Task directions
Retype, without changes, every line from the line that contains "How many shapes are in row 1?" through the final line of the records. Exclude pictures.

== Data lines ==

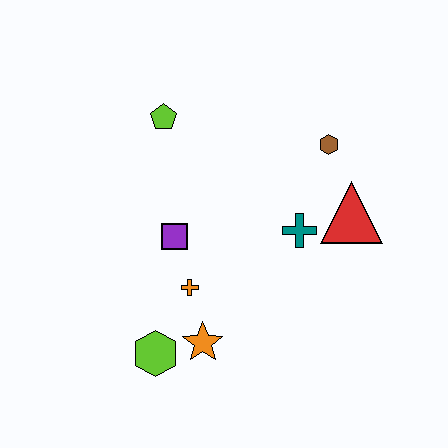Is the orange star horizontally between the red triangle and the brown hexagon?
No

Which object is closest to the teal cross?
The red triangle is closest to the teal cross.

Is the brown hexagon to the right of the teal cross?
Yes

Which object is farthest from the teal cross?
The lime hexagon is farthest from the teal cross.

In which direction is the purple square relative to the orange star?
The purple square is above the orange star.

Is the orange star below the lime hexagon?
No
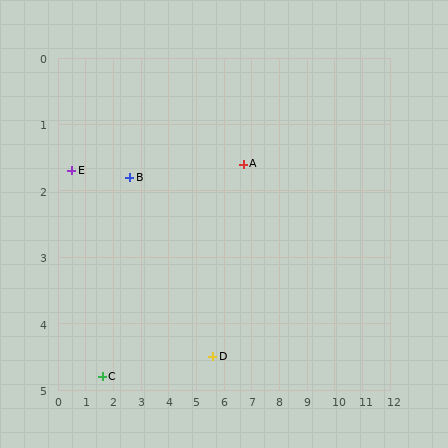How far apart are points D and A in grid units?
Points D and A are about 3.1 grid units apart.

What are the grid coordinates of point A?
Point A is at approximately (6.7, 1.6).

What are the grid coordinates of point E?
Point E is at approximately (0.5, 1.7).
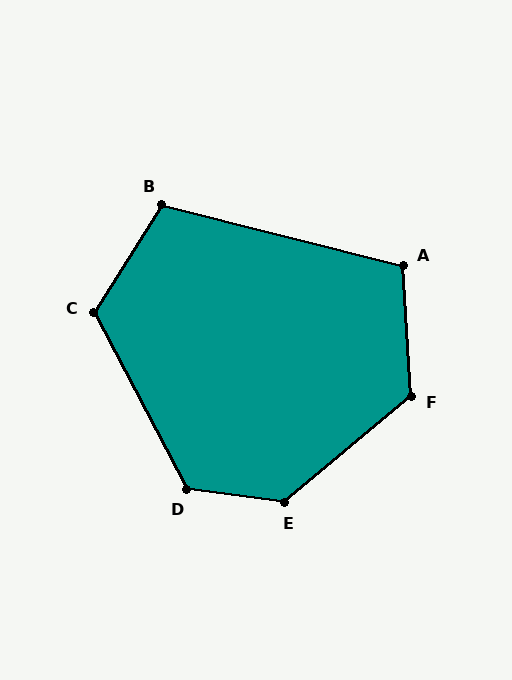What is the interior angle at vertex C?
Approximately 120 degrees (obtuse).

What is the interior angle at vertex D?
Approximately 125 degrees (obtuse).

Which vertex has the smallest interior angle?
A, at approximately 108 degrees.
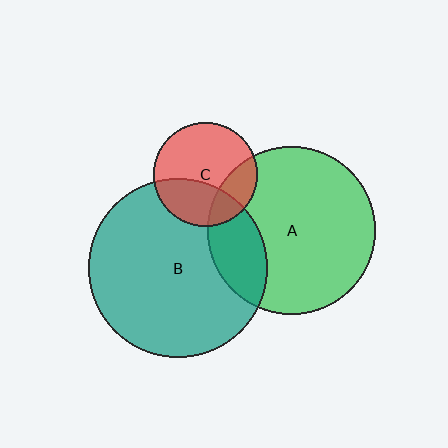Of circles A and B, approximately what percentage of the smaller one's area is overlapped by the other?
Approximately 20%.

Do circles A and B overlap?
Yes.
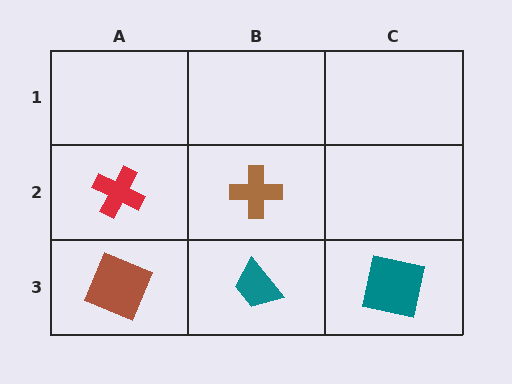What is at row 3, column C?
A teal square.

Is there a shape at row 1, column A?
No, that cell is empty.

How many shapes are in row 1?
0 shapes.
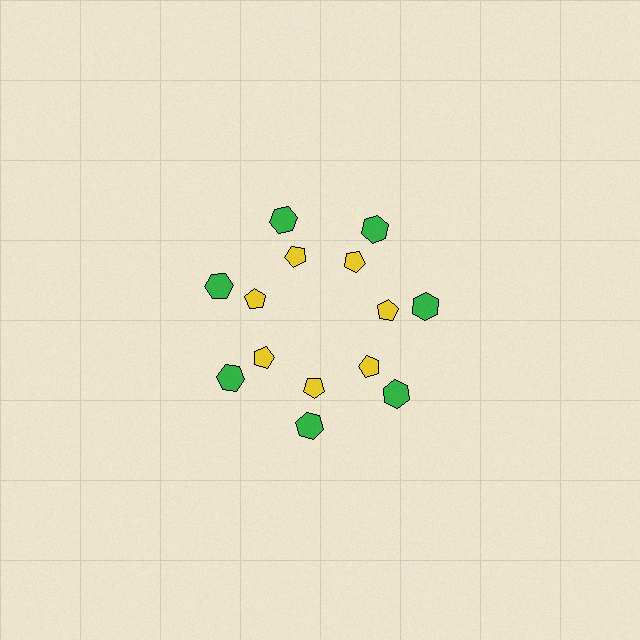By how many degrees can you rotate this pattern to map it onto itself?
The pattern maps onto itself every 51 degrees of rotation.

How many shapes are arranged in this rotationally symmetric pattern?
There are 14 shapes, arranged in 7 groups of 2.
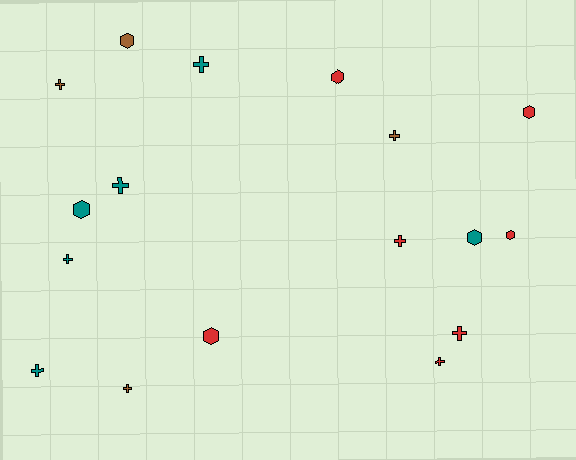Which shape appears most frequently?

===

Final answer
How many shapes are in row 1?
0 shapes.
By how many degrees can you rotate this pattern to map it onto itself?
The pattern maps onto itself every 51 degrees of rotation.

How many shapes are arranged in this rotationally symmetric pattern?
There are 14 shapes, arranged in 7 groups of 2.
Which shape appears most frequently?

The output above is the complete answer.